What you have to do
Word for word, transcribe the lines below and drop the pictures.

+---+

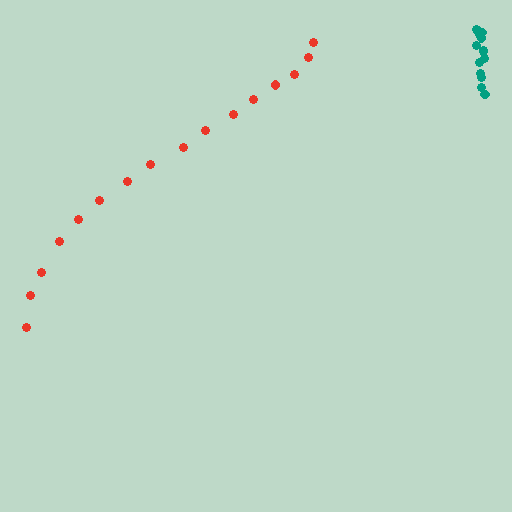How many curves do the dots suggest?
There are 2 distinct paths.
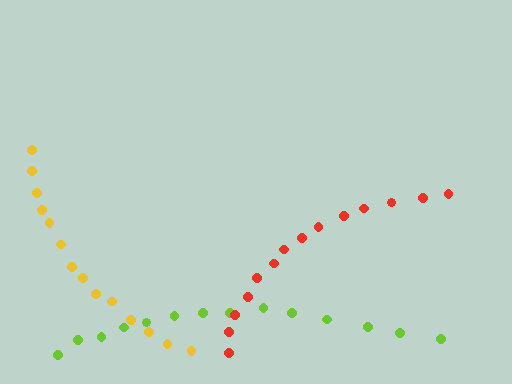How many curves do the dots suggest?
There are 3 distinct paths.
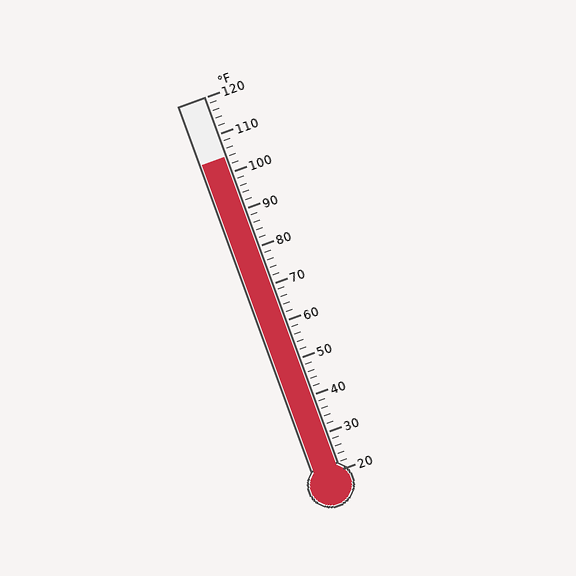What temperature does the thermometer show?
The thermometer shows approximately 104°F.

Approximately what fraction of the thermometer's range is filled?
The thermometer is filled to approximately 85% of its range.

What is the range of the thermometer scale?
The thermometer scale ranges from 20°F to 120°F.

+---+

Full solution
How many curves do the dots suggest?
There are 2 distinct paths.
How many curves do the dots suggest?
There are 3 distinct paths.
What temperature does the thermometer show?
The thermometer shows approximately 104°F.

Approximately what fraction of the thermometer's range is filled?
The thermometer is filled to approximately 85% of its range.

What is the range of the thermometer scale?
The thermometer scale ranges from 20°F to 120°F.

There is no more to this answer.